*Exercise description*. Could you repeat, exactly as they stand, the lines between the one with "What shape is hidden in the image?" and the one with "List all objects from smallest to largest.", inclusive, minus the pictures?

* start Records for processing *

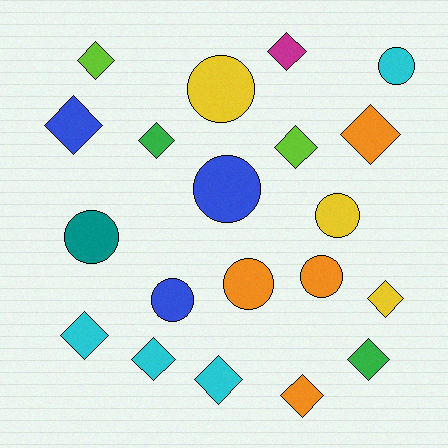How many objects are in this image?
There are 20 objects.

* end Records for processing *
* start Records for processing *

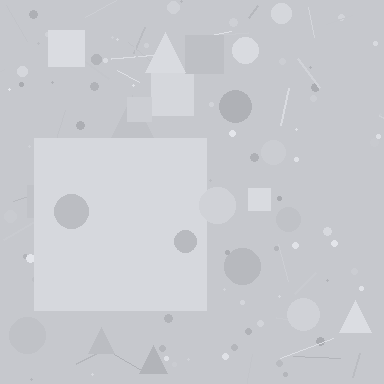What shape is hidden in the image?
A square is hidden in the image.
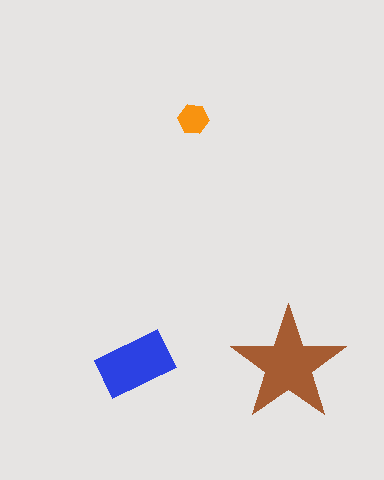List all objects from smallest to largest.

* end Records for processing *

*Task answer*.
What shape is hidden in the image?
A square is hidden in the image.
List all objects from smallest to largest.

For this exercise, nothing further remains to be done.